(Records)
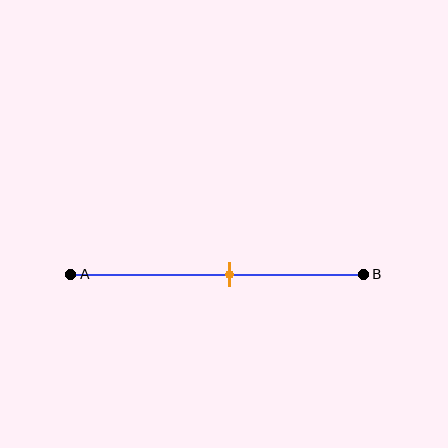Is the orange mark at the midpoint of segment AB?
No, the mark is at about 55% from A, not at the 50% midpoint.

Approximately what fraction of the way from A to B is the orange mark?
The orange mark is approximately 55% of the way from A to B.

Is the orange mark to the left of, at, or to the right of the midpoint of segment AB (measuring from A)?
The orange mark is to the right of the midpoint of segment AB.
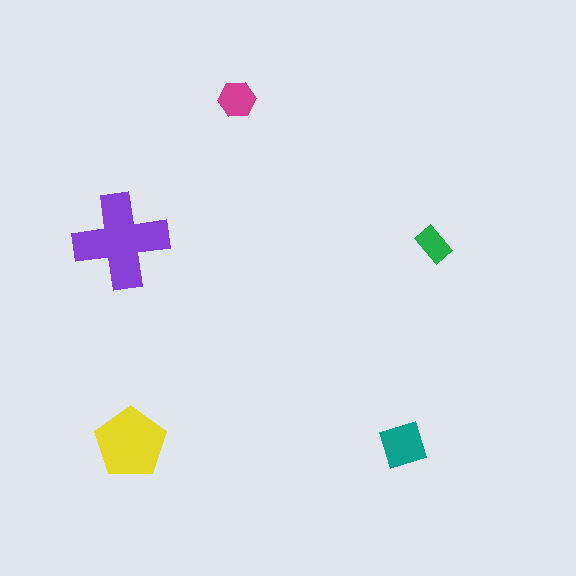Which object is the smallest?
The green rectangle.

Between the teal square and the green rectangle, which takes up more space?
The teal square.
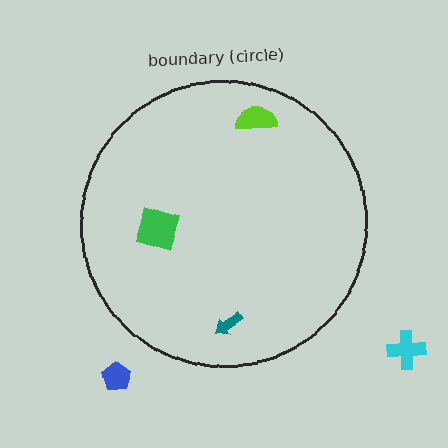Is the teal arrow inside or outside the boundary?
Inside.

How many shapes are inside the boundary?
3 inside, 2 outside.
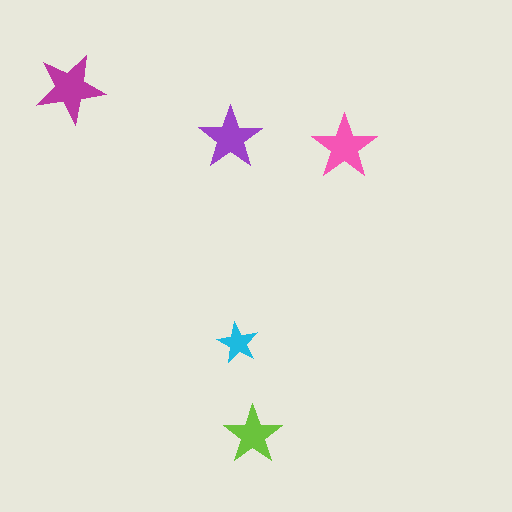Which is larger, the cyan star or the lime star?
The lime one.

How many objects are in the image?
There are 5 objects in the image.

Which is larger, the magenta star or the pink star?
The magenta one.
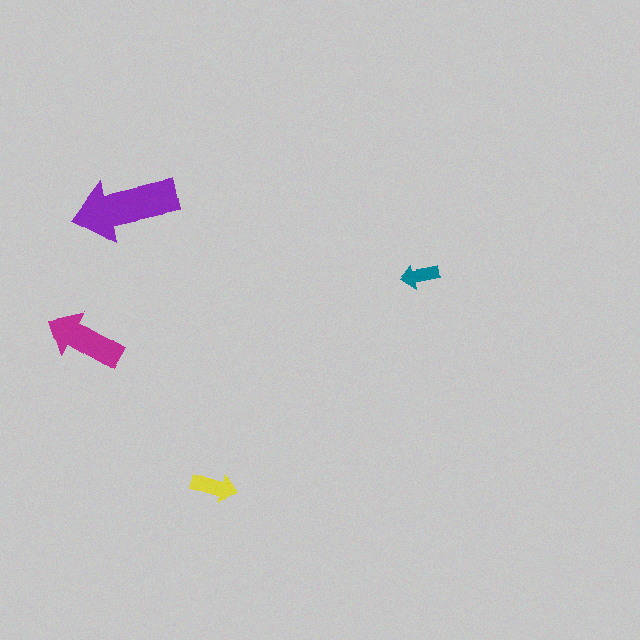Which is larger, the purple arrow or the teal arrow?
The purple one.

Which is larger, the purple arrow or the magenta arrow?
The purple one.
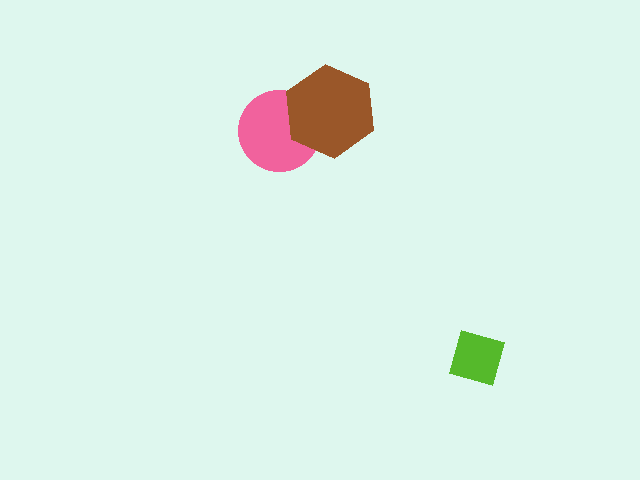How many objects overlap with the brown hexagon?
1 object overlaps with the brown hexagon.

▶ The exercise:
Give back all entries exactly. No pictures belong in the copy.

▶ Answer to the problem:
Is the orange mark at the midpoint of segment AB?
No, the mark is at about 55% from A, not at the 50% midpoint.

Approximately what fraction of the way from A to B is the orange mark?
The orange mark is approximately 55% of the way from A to B.

Is the orange mark to the left of, at, or to the right of the midpoint of segment AB (measuring from A)?
The orange mark is to the right of the midpoint of segment AB.
Which object is the smallest?
The green rectangle.

Between the teal square and the green rectangle, which takes up more space?
The teal square.
Is the teal arrow inside or outside the boundary?
Inside.

How many shapes are inside the boundary?
3 inside, 2 outside.
Which is larger, the cyan star or the lime star?
The lime one.

How many objects are in the image?
There are 5 objects in the image.

Which is larger, the magenta star or the pink star?
The magenta one.
Which is larger, the purple arrow or the teal arrow?
The purple one.

Which is larger, the purple arrow or the magenta arrow?
The purple one.
How many objects overlap with the brown hexagon?
1 object overlaps with the brown hexagon.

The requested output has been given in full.